> Records shown
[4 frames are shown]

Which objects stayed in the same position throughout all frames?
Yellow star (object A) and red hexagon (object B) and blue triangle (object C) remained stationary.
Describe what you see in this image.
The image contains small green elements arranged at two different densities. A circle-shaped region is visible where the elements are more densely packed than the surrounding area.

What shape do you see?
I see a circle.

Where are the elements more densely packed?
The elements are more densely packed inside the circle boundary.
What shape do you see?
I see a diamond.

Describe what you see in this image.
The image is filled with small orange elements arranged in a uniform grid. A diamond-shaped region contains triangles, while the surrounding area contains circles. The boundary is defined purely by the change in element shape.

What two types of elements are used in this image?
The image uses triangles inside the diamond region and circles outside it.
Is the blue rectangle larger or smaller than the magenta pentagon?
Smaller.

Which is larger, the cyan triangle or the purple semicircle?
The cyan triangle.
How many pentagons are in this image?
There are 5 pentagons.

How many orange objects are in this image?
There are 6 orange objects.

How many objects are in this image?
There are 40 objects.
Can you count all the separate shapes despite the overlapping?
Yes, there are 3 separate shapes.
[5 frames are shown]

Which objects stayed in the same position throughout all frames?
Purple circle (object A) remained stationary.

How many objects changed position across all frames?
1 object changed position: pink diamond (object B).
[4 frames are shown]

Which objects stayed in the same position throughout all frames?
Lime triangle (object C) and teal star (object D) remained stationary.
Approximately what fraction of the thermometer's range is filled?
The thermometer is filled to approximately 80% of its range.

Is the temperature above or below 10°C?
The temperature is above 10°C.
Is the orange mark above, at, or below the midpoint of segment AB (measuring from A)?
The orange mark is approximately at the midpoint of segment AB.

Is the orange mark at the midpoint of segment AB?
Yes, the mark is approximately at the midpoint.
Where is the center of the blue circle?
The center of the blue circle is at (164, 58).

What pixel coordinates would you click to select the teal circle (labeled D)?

> Given problem
Retype the records above exactly.

> Exercise result
[4 frames are shown]

Which objects stayed in the same position throughout all frames?
Yellow star (object A) and red hexagon (object B) and blue triangle (object C) remained stationary.
Describe what you see in this image.
The image contains small green elements arranged at two different densities. A circle-shaped region is visible where the elements are more densely packed than the surrounding area.

What shape do you see?
I see a circle.

Where are the elements more densely packed?
The elements are more densely packed inside the circle boundary.
What shape do you see?
I see a diamond.

Describe what you see in this image.
The image is filled with small orange elements arranged in a uniform grid. A diamond-shaped region contains triangles, while the surrounding area contains circles. The boundary is defined purely by the change in element shape.

What two types of elements are used in this image?
The image uses triangles inside the diamond region and circles outside it.
Is the blue rectangle larger or smaller than the magenta pentagon?
Smaller.

Which is larger, the cyan triangle or the purple semicircle?
The cyan triangle.
How many pentagons are in this image?
There are 5 pentagons.

How many orange objects are in this image?
There are 6 orange objects.

How many objects are in this image?
There are 40 objects.
Can you count all the separate shapes despite the overlapping?
Yes, there are 3 separate shapes.
[5 frames are shown]

Which objects stayed in the same position throughout all frames?
Purple circle (object A) remained stationary.

How many objects changed position across all frames?
1 object changed position: pink diamond (object B).
[4 frames are shown]

Which objects stayed in the same position throughout all frames?
Lime triangle (object C) and teal star (object D) remained stationary.
Approximately what fraction of the thermometer's range is filled?
The thermometer is filled to approximately 80% of its range.

Is the temperature above or below 10°C?
The temperature is above 10°C.
Is the orange mark above, at, or below the midpoint of segment AB (measuring from A)?
The orange mark is approximately at the midpoint of segment AB.

Is the orange mark at the midpoint of segment AB?
Yes, the mark is approximately at the midpoint.
Where is the center of the blue circle?
The center of the blue circle is at (164, 58).

What pixel coordinates would you click to select the teal circle (labeled D)?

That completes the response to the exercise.